*What to work on*:
Leave out any pictures and transcribe all other data below exactly.
--- start Working data ---
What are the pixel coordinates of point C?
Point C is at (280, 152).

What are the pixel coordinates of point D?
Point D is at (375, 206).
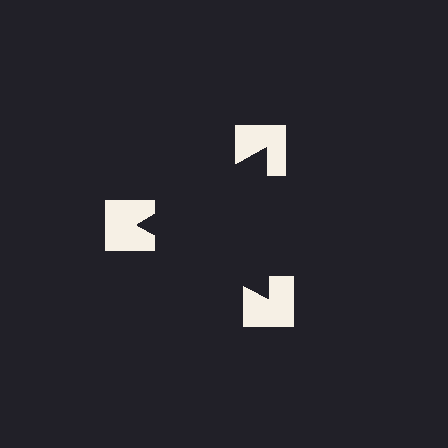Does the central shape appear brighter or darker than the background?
It typically appears slightly darker than the background, even though no actual brightness change is drawn.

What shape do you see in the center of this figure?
An illusory triangle — its edges are inferred from the aligned wedge cuts in the notched squares, not physically drawn.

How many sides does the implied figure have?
3 sides.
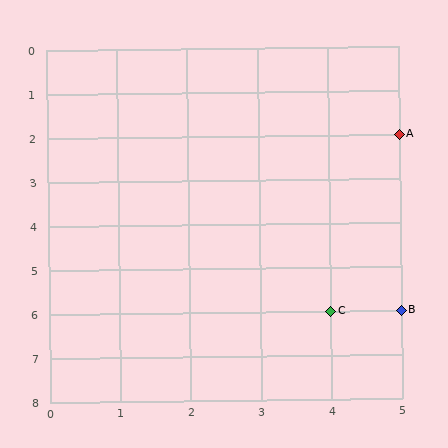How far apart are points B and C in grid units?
Points B and C are 1 column apart.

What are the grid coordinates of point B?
Point B is at grid coordinates (5, 6).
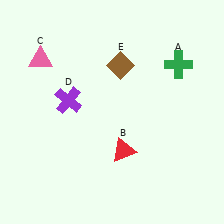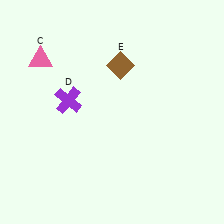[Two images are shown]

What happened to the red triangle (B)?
The red triangle (B) was removed in Image 2. It was in the bottom-right area of Image 1.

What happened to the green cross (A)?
The green cross (A) was removed in Image 2. It was in the top-right area of Image 1.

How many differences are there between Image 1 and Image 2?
There are 2 differences between the two images.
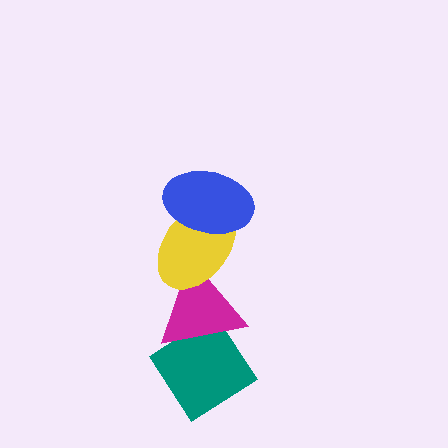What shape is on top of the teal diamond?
The magenta triangle is on top of the teal diamond.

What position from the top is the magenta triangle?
The magenta triangle is 3rd from the top.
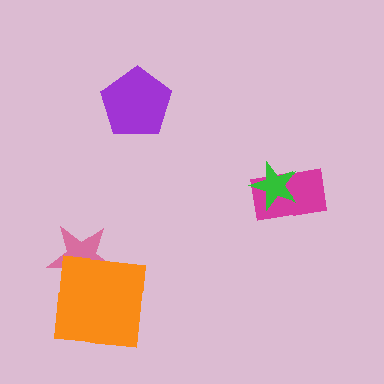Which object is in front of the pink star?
The orange square is in front of the pink star.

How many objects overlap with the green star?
1 object overlaps with the green star.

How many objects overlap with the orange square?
1 object overlaps with the orange square.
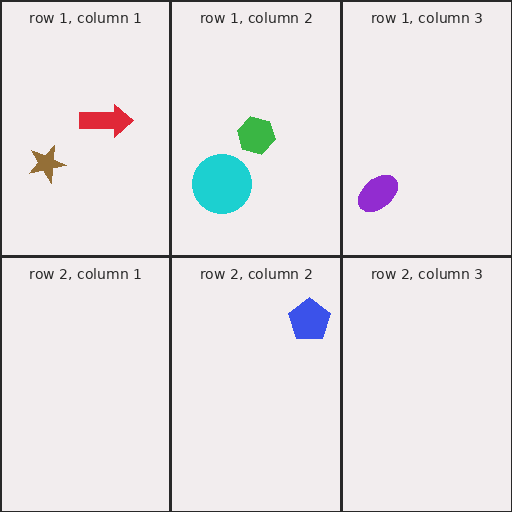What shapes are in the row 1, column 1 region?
The red arrow, the brown star.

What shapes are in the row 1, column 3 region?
The purple ellipse.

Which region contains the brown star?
The row 1, column 1 region.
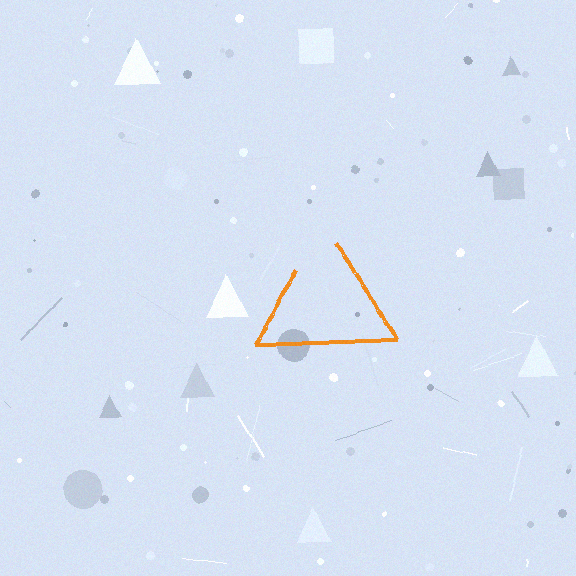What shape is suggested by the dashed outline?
The dashed outline suggests a triangle.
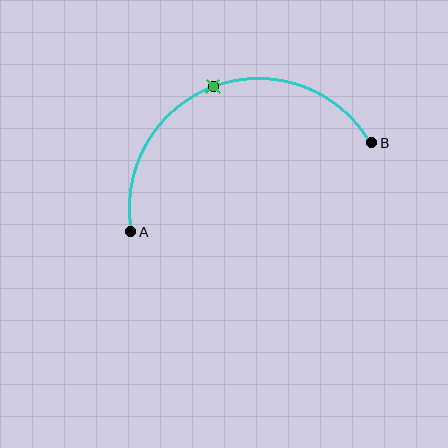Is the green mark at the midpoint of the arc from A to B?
Yes. The green mark lies on the arc at equal arc-length from both A and B — it is the arc midpoint.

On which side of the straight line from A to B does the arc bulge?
The arc bulges above the straight line connecting A and B.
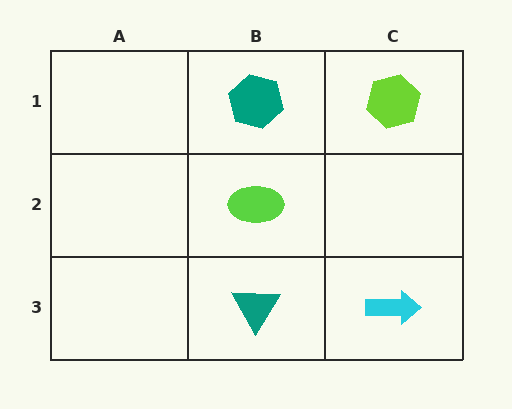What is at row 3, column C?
A cyan arrow.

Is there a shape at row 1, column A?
No, that cell is empty.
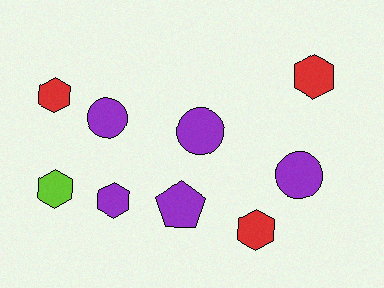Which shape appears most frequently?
Hexagon, with 5 objects.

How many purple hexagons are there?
There is 1 purple hexagon.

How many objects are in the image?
There are 9 objects.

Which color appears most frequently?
Purple, with 5 objects.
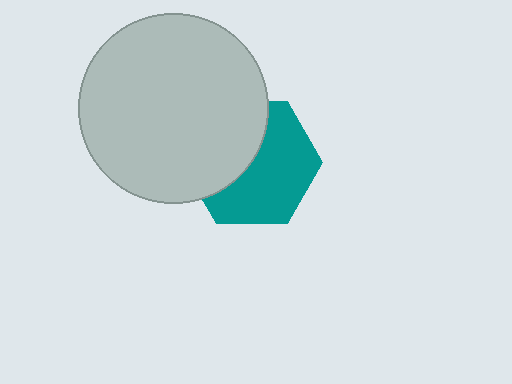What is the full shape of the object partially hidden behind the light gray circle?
The partially hidden object is a teal hexagon.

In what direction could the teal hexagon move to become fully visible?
The teal hexagon could move toward the lower-right. That would shift it out from behind the light gray circle entirely.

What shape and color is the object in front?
The object in front is a light gray circle.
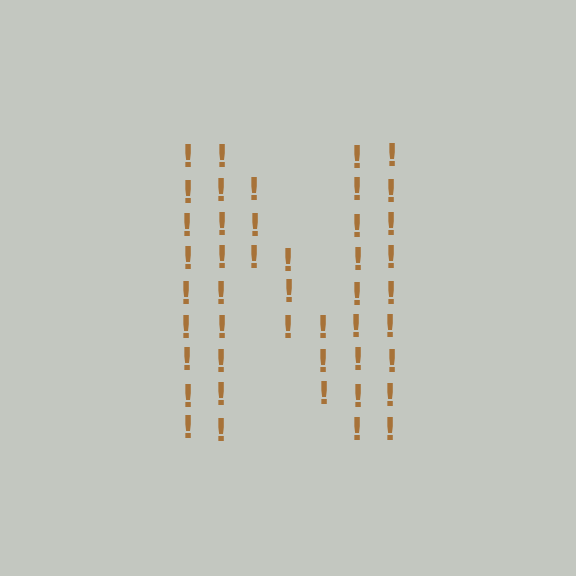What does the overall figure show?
The overall figure shows the letter N.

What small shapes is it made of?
It is made of small exclamation marks.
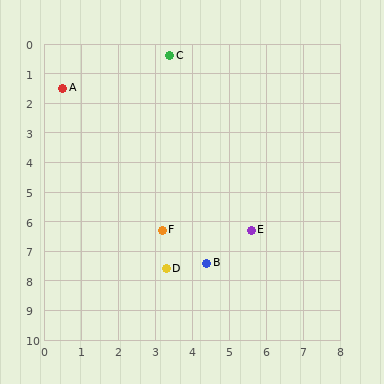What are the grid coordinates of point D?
--- end Working data ---
*The response*:
What are the pixel coordinates of point C?
Point C is at (280, 152).

What are the pixel coordinates of point D?
Point D is at (375, 206).
Does the central shape appear brighter or darker than the background?
It typically appears slightly darker than the background, even though no actual brightness change is drawn.

What shape do you see in the center of this figure?
An illusory triangle — its edges are inferred from the aligned wedge cuts in the notched squares, not physically drawn.

How many sides does the implied figure have?
3 sides.
How far apart are points B and C in grid units?
Points B and C are 1 column apart.

What are the grid coordinates of point B?
Point B is at grid coordinates (5, 6).
[Two images are shown]

What happened to the red triangle (B)?
The red triangle (B) was removed in Image 2. It was in the bottom-right area of Image 1.

What happened to the green cross (A)?
The green cross (A) was removed in Image 2. It was in the top-right area of Image 1.

How many differences are there between Image 1 and Image 2?
There are 2 differences between the two images.
What shape is on top of the teal diamond?
The magenta triangle is on top of the teal diamond.

What position from the top is the magenta triangle?
The magenta triangle is 3rd from the top.
Which object is in front of the pink star?
The orange square is in front of the pink star.

How many objects overlap with the green star?
1 object overlaps with the green star.

How many objects overlap with the orange square?
1 object overlaps with the orange square.
What shapes are in the row 1, column 1 region?
The red arrow, the brown star.

What shapes are in the row 1, column 3 region?
The purple ellipse.

Which region contains the brown star?
The row 1, column 1 region.
What shape is suggested by the dashed outline?
The dashed outline suggests a triangle.
Is the green mark at the midpoint of the arc from A to B?
Yes. The green mark lies on the arc at equal arc-length from both A and B — it is the arc midpoint.

On which side of the straight line from A to B does the arc bulge?
The arc bulges above the straight line connecting A and B.
What is at row 3, column C?
A cyan arrow.

Is there a shape at row 1, column A?
No, that cell is empty.
Which shape appears most frequently?
Hexagon, with 5 objects.

How many purple hexagons are there?
There is 1 purple hexagon.

How many objects are in the image?
There are 9 objects.

Which color appears most frequently?
Purple, with 5 objects.
What is the full shape of the object partially hidden behind the light gray circle?
The partially hidden object is a teal hexagon.

In what direction could the teal hexagon move to become fully visible?
The teal hexagon could move toward the lower-right. That would shift it out from behind the light gray circle entirely.

What shape and color is the object in front?
The object in front is a light gray circle.
What does the overall figure show?
The overall figure shows the letter N.

What small shapes is it made of?
It is made of small exclamation marks.
What are the grid coordinates of point D?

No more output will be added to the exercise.